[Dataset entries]

-------------------------

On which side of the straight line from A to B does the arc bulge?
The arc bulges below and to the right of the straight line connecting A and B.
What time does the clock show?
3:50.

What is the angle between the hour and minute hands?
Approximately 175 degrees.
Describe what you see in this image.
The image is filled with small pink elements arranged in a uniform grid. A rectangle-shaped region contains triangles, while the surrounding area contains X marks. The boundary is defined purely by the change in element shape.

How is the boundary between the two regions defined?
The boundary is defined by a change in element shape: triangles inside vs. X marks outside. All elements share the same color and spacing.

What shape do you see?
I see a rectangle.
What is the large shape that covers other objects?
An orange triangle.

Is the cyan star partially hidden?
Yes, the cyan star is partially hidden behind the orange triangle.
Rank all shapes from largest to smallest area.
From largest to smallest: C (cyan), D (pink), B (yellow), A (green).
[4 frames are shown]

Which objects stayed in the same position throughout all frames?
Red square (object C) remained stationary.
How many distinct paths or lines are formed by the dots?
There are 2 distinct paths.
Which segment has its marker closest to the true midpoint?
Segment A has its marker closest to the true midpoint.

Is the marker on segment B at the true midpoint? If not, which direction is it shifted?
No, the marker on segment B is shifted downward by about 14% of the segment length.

-------------------------

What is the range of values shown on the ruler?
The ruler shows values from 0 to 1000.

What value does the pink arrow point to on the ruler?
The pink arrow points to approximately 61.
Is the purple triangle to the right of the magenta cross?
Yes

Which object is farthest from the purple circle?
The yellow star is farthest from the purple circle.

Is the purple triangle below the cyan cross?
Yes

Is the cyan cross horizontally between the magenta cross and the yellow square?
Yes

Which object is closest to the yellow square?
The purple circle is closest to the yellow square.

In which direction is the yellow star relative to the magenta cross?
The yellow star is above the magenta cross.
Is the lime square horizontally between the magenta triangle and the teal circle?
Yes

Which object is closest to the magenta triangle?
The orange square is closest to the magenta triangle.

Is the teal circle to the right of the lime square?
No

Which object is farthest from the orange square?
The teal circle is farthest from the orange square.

-------------------------

Everything from the line with "On which side" through the line with "[4 frames are shown]" is to be output exactly; leave out all other lines.

On which side of the straight line from A to B does the arc bulge?
The arc bulges below and to the right of the straight line connecting A and B.
What time does the clock show?
3:50.

What is the angle between the hour and minute hands?
Approximately 175 degrees.
Describe what you see in this image.
The image is filled with small pink elements arranged in a uniform grid. A rectangle-shaped region contains triangles, while the surrounding area contains X marks. The boundary is defined purely by the change in element shape.

How is the boundary between the two regions defined?
The boundary is defined by a change in element shape: triangles inside vs. X marks outside. All elements share the same color and spacing.

What shape do you see?
I see a rectangle.
What is the large shape that covers other objects?
An orange triangle.

Is the cyan star partially hidden?
Yes, the cyan star is partially hidden behind the orange triangle.
Rank all shapes from largest to smallest area.
From largest to smallest: C (cyan), D (pink), B (yellow), A (green).
[4 frames are shown]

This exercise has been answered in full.